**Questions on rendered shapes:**
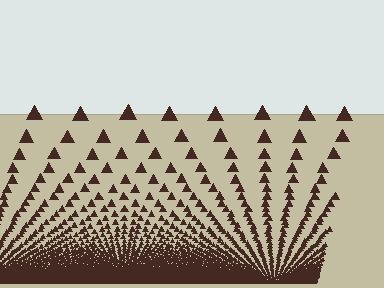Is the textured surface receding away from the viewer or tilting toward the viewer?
The surface appears to tilt toward the viewer. Texture elements get larger and sparser toward the top.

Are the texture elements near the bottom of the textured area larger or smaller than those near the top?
Smaller. The gradient is inverted — elements near the bottom are smaller and denser.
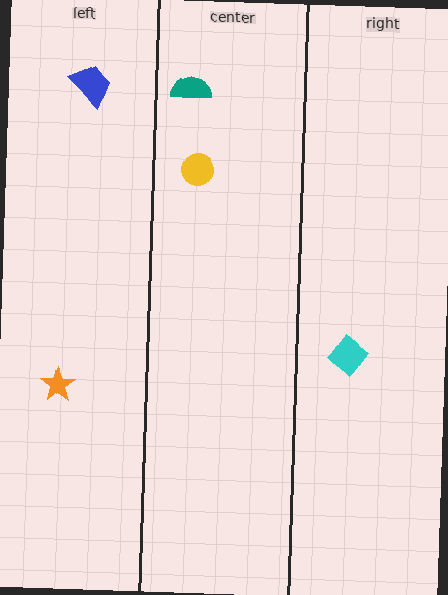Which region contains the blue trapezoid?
The left region.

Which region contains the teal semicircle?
The center region.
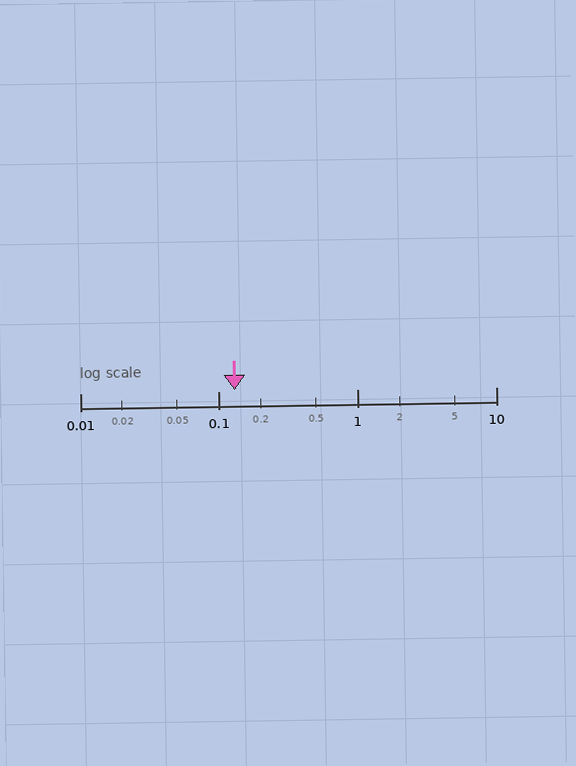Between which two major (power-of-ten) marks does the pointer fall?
The pointer is between 0.1 and 1.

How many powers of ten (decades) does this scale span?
The scale spans 3 decades, from 0.01 to 10.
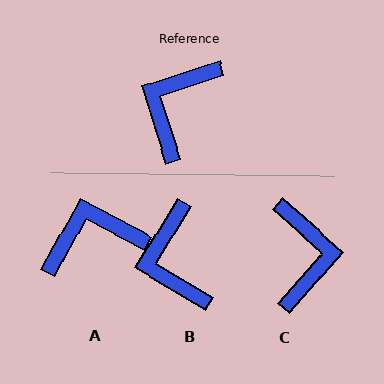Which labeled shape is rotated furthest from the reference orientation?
C, about 150 degrees away.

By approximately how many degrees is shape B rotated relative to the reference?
Approximately 41 degrees counter-clockwise.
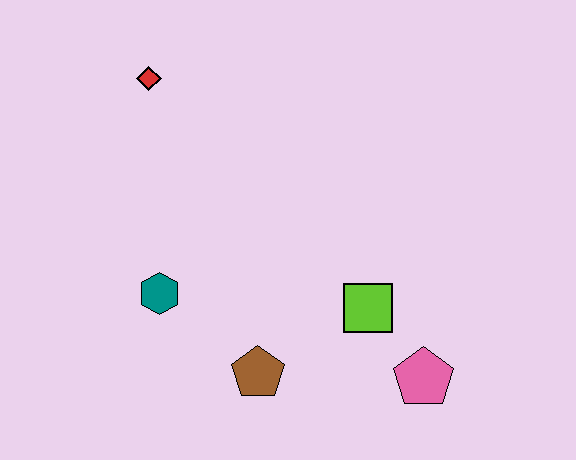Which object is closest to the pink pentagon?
The lime square is closest to the pink pentagon.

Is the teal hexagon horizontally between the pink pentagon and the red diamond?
Yes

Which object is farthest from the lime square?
The red diamond is farthest from the lime square.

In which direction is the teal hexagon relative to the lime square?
The teal hexagon is to the left of the lime square.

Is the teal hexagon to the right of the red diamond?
Yes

**Objective:** Exactly the lines from the one containing "Which object is closest to the pink pentagon?" to the final line of the entries are wanted; please write them out, both ends included, but not the pictures.

**Answer below:**
Which object is closest to the pink pentagon?
The lime square is closest to the pink pentagon.

Is the teal hexagon horizontally between the pink pentagon and the red diamond?
Yes

Which object is farthest from the lime square?
The red diamond is farthest from the lime square.

In which direction is the teal hexagon relative to the lime square?
The teal hexagon is to the left of the lime square.

Is the teal hexagon to the right of the red diamond?
Yes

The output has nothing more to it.